■ **Problem statement**:
Retype each line exactly. Skip images.

■ **Dataset records**:

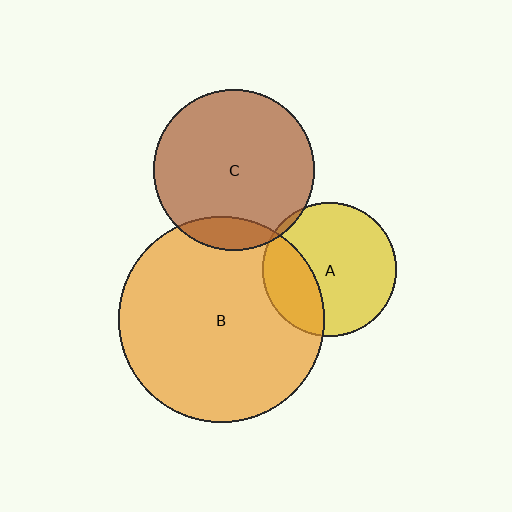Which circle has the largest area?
Circle B (orange).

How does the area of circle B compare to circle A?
Approximately 2.3 times.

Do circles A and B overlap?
Yes.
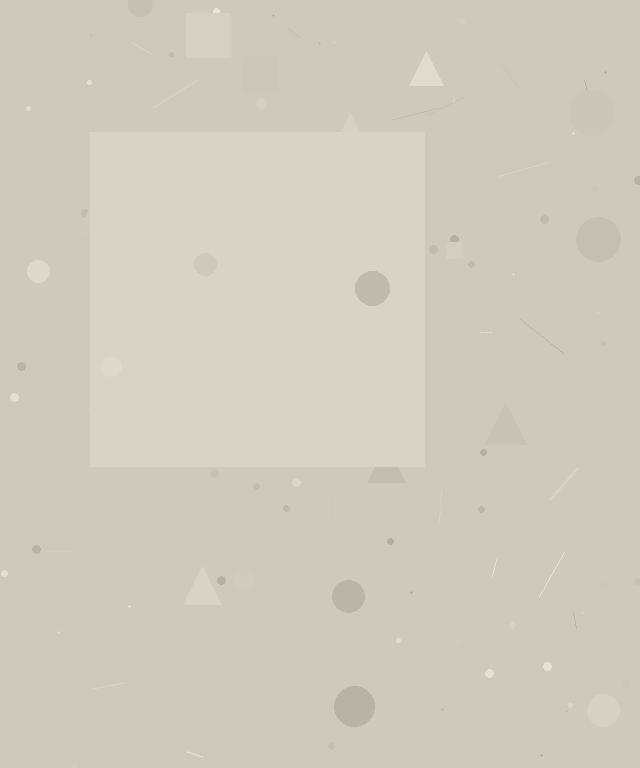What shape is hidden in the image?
A square is hidden in the image.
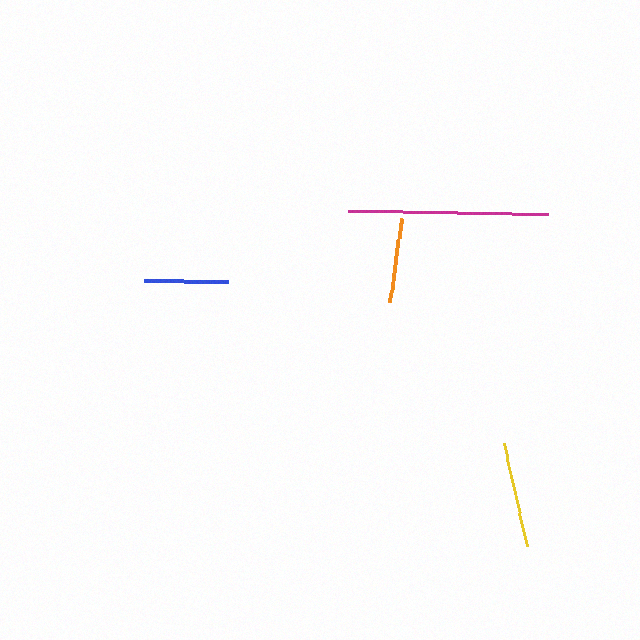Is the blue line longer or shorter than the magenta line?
The magenta line is longer than the blue line.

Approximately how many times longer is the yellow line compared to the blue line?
The yellow line is approximately 1.2 times the length of the blue line.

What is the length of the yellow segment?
The yellow segment is approximately 105 pixels long.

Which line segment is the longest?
The magenta line is the longest at approximately 201 pixels.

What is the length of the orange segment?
The orange segment is approximately 84 pixels long.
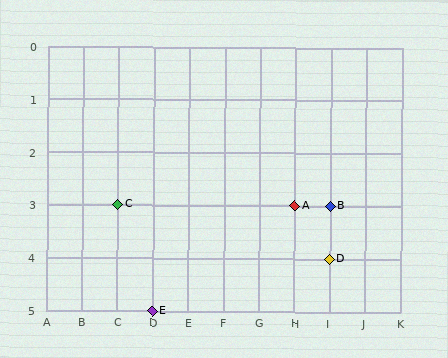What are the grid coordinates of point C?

■ **Exercise solution**:
Which circle has the largest area?
Circle B (orange).

How does the area of circle B compare to circle A?
Approximately 2.3 times.

Do circles A and B overlap?
Yes.
What shape is hidden in the image?
A square is hidden in the image.
Is the blue line longer or shorter than the magenta line?
The magenta line is longer than the blue line.

Approximately how many times longer is the yellow line compared to the blue line?
The yellow line is approximately 1.2 times the length of the blue line.

What is the length of the yellow segment?
The yellow segment is approximately 105 pixels long.

Which line segment is the longest?
The magenta line is the longest at approximately 201 pixels.

What is the length of the orange segment?
The orange segment is approximately 84 pixels long.
What are the grid coordinates of point C?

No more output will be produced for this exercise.